[A run of records]

** begin **

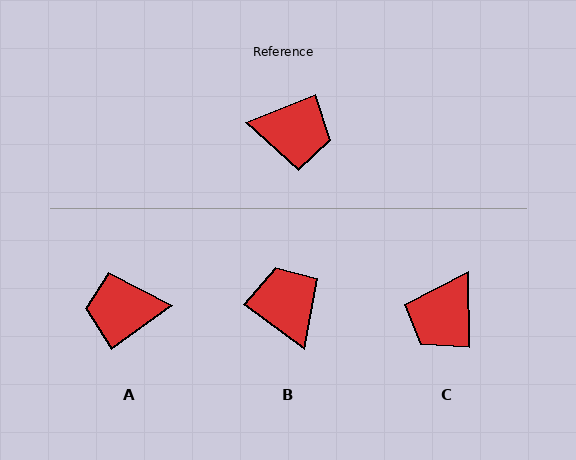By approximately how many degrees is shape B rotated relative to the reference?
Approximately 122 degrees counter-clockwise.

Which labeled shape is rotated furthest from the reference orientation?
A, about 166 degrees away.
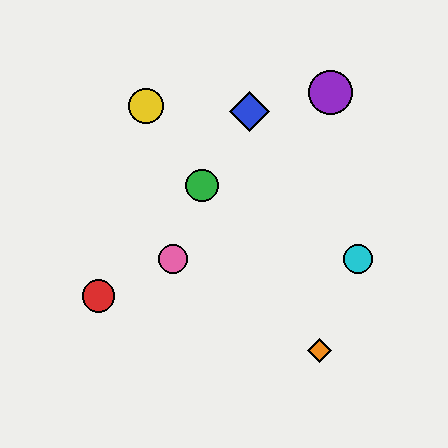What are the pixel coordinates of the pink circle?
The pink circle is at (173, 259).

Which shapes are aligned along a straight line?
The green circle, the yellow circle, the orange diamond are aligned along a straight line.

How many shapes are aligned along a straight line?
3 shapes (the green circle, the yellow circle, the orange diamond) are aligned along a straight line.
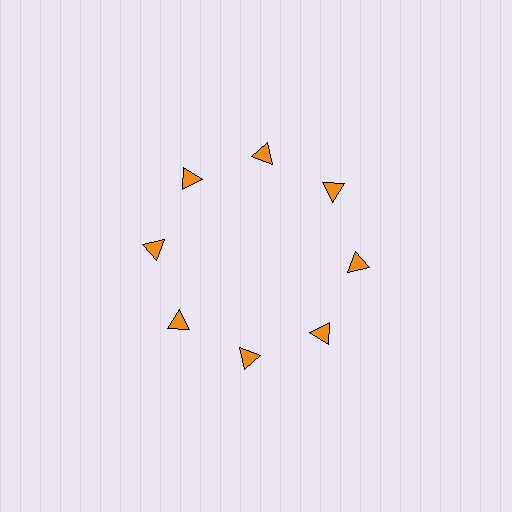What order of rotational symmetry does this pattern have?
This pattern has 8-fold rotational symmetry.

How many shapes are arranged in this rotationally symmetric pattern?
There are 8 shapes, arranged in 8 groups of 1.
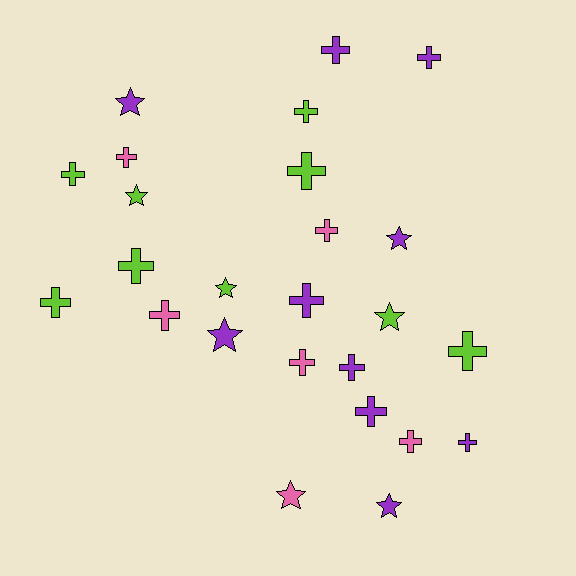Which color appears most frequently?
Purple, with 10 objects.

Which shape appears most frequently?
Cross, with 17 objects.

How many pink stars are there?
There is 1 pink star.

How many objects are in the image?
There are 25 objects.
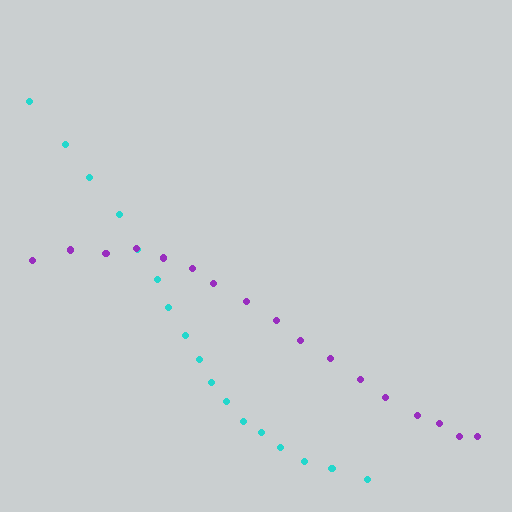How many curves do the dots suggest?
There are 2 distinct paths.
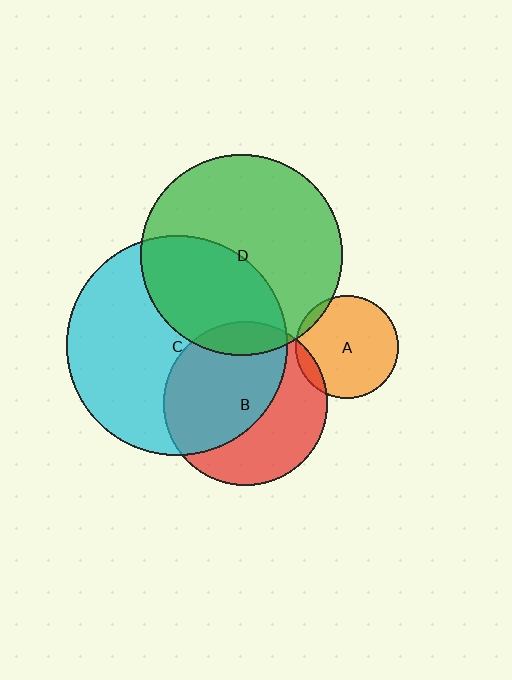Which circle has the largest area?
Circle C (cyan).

** end **

# [Prompt]
Output each line exactly; omit every picture.

# [Full response]
By approximately how many degrees is shape B rotated relative to the reference?
Approximately 122 degrees counter-clockwise.

Which labeled shape is rotated furthest from the reference orientation?
A, about 166 degrees away.
What are the pixel coordinates of the pink circle?
The pink circle is at (173, 259).

Which shapes are aligned along a straight line?
The green circle, the yellow circle, the orange diamond are aligned along a straight line.

How many shapes are aligned along a straight line?
3 shapes (the green circle, the yellow circle, the orange diamond) are aligned along a straight line.
What order of rotational symmetry does this pattern have?
This pattern has 8-fold rotational symmetry.

How many shapes are arranged in this rotationally symmetric pattern?
There are 8 shapes, arranged in 8 groups of 1.
Which color appears most frequently?
Purple, with 10 objects.

Which shape appears most frequently?
Cross, with 17 objects.

How many pink stars are there?
There is 1 pink star.

How many objects are in the image?
There are 25 objects.
How many curves do the dots suggest?
There are 2 distinct paths.
Which circle has the largest area?
Circle C (cyan).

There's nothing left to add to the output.